● WHAT THE TASK REQUIRES
Within the entries below, please return exactly the lines from the one with "What shape and color is the object in front?" through the one with "[Two images are shown]", leaving out any pictures.
# START OF PROVIDED INFORMATION
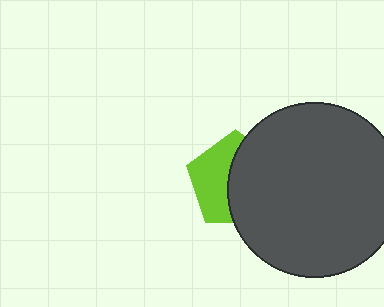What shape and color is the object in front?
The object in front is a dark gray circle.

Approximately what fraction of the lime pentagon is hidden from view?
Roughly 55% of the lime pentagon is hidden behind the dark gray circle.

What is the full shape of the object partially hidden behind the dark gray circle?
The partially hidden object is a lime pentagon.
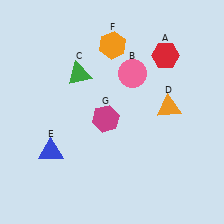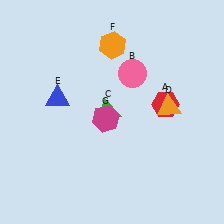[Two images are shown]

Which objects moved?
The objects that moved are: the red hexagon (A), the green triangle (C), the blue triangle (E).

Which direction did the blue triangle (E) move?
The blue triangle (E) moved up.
# END OF PROVIDED INFORMATION
# START OF PROVIDED INFORMATION
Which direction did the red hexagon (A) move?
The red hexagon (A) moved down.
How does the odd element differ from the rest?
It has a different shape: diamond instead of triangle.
# END OF PROVIDED INFORMATION
● WRITTEN ANSWER
What shape and color is the object in front?
The object in front is a dark gray circle.

Approximately what fraction of the lime pentagon is hidden from view?
Roughly 55% of the lime pentagon is hidden behind the dark gray circle.

What is the full shape of the object partially hidden behind the dark gray circle?
The partially hidden object is a lime pentagon.
[Two images are shown]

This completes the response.